### Task prompt
Copy verbatim the span of lines beginning at the line that contains "Which object is closest to the viewer?" and ending with the final line of the data. Exclude pictures from the copy.

-- Data records start --

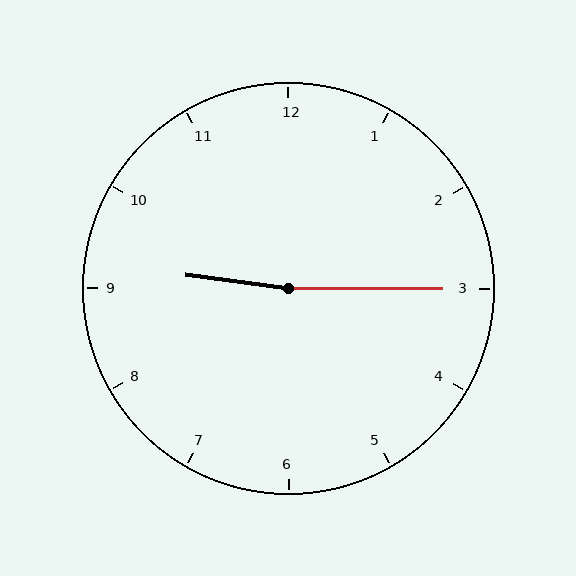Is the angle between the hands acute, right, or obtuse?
It is obtuse.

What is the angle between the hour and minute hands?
Approximately 172 degrees.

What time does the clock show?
9:15.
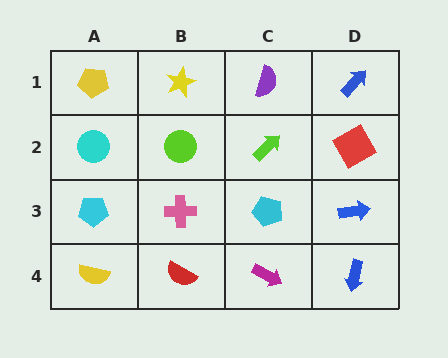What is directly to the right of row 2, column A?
A lime circle.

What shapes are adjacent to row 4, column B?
A pink cross (row 3, column B), a yellow semicircle (row 4, column A), a magenta arrow (row 4, column C).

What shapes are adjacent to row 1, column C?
A lime arrow (row 2, column C), a yellow star (row 1, column B), a blue arrow (row 1, column D).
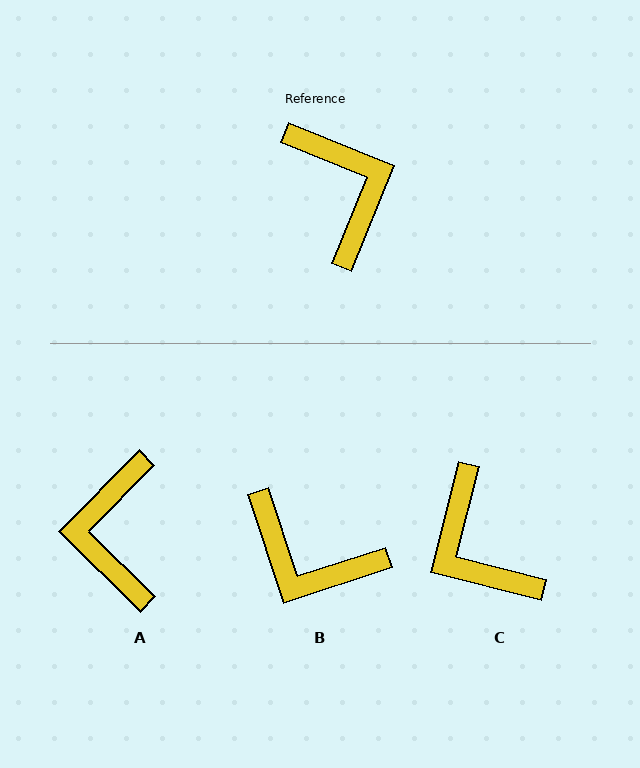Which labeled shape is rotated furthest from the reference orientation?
C, about 172 degrees away.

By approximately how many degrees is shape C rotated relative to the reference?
Approximately 172 degrees clockwise.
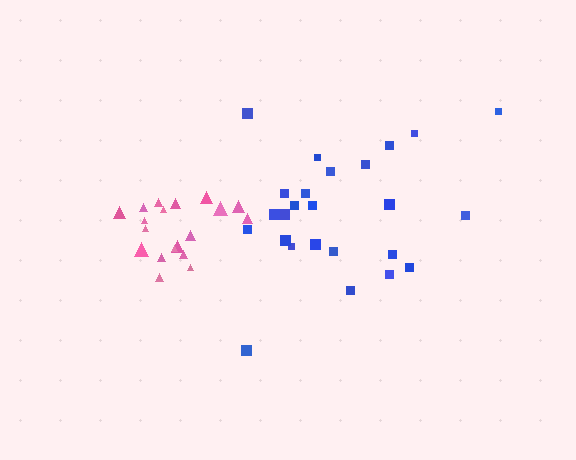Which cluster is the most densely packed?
Pink.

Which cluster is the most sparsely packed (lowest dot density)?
Blue.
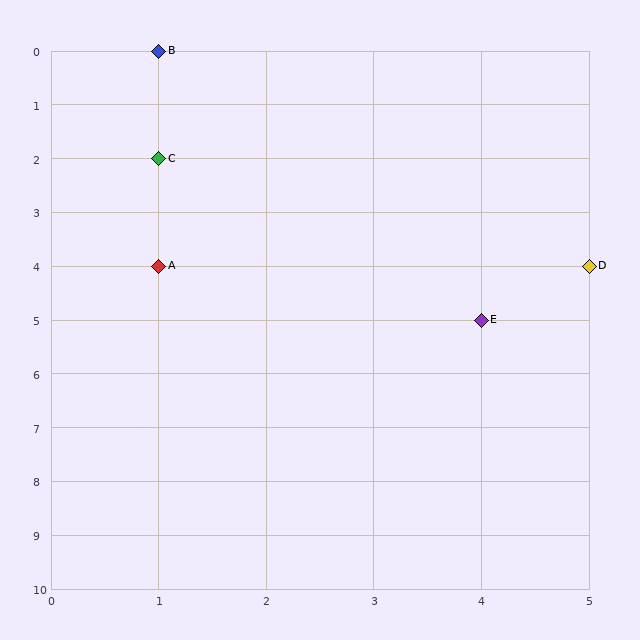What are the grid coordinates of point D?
Point D is at grid coordinates (5, 4).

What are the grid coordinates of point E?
Point E is at grid coordinates (4, 5).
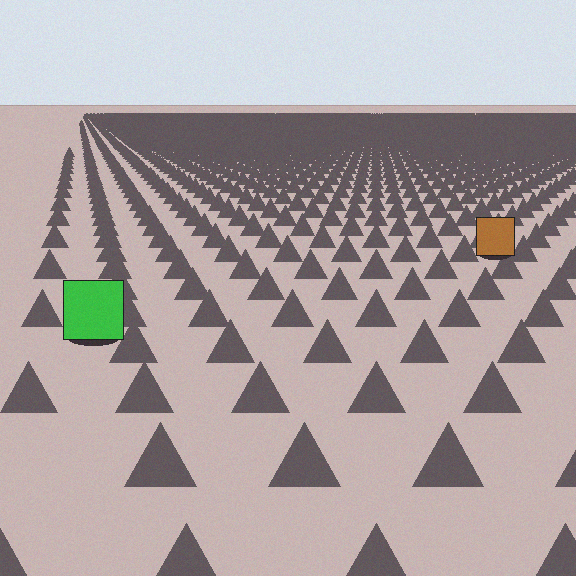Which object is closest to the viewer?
The green square is closest. The texture marks near it are larger and more spread out.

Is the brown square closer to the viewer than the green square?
No. The green square is closer — you can tell from the texture gradient: the ground texture is coarser near it.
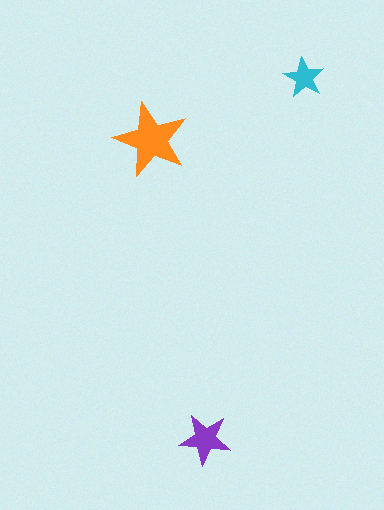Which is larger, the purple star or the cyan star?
The purple one.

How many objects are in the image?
There are 3 objects in the image.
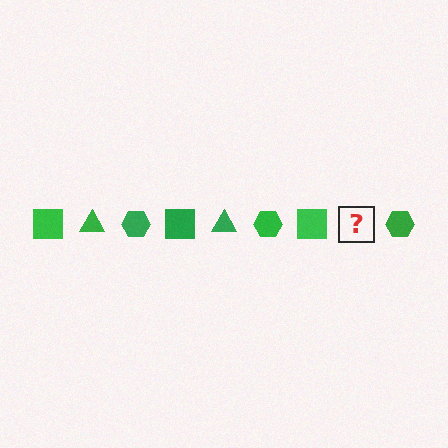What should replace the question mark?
The question mark should be replaced with a green triangle.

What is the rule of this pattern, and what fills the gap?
The rule is that the pattern cycles through square, triangle, hexagon shapes in green. The gap should be filled with a green triangle.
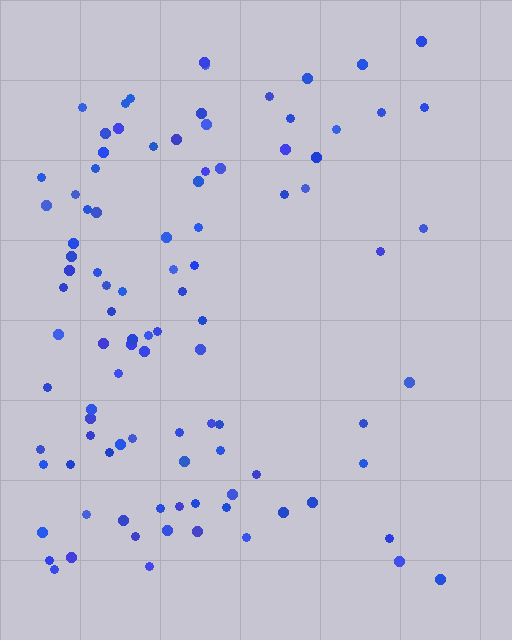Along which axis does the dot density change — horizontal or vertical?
Horizontal.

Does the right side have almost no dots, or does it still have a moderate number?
Still a moderate number, just noticeably fewer than the left.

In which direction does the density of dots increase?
From right to left, with the left side densest.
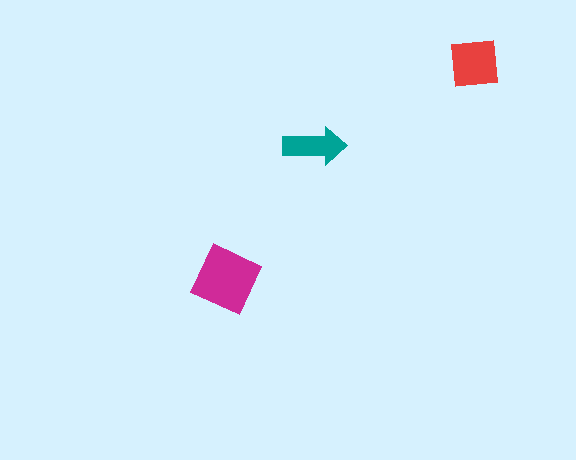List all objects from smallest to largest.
The teal arrow, the red square, the magenta diamond.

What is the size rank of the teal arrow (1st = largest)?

-- Data records end --

### Exercise output
Which object is closest to the viewer?
The green square is closest. The texture marks near it are larger and more spread out.

Is the brown square closer to the viewer than the green square?
No. The green square is closer — you can tell from the texture gradient: the ground texture is coarser near it.
Which is larger, the purple star or the cyan star?
The purple one.

How many objects are in the image?
There are 3 objects in the image.
What should replace the question mark?
The question mark should be replaced with a green triangle.

What is the rule of this pattern, and what fills the gap?
The rule is that the pattern cycles through square, triangle, hexagon shapes in green. The gap should be filled with a green triangle.
Along which axis does the dot density change — horizontal or vertical?
Horizontal.

Does the right side have almost no dots, or does it still have a moderate number?
Still a moderate number, just noticeably fewer than the left.

In which direction does the density of dots increase?
From right to left, with the left side densest.
List all objects from smallest to largest.
The teal arrow, the red square, the magenta diamond.

What is the size rank of the teal arrow (1st = largest)?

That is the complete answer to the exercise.